[The request] Restate the listing that follows word for word, without its pictures.

+++ Information provided +++

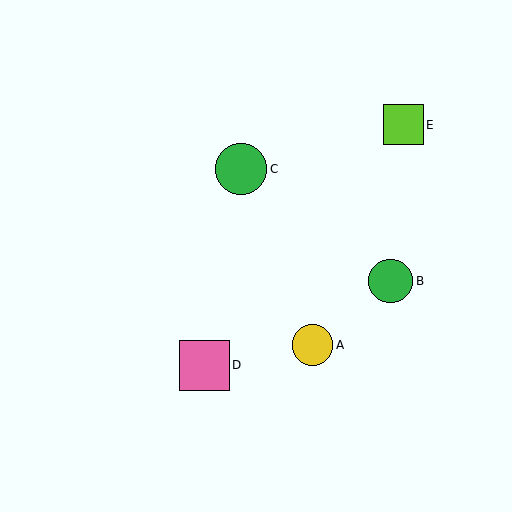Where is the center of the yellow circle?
The center of the yellow circle is at (312, 345).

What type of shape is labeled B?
Shape B is a green circle.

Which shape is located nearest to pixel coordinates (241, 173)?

+++

[Result]
Where is the center of the yellow circle?
The center of the yellow circle is at (312, 345).

What type of shape is labeled B?
Shape B is a green circle.

Which shape is located nearest to pixel coordinates (241, 173)?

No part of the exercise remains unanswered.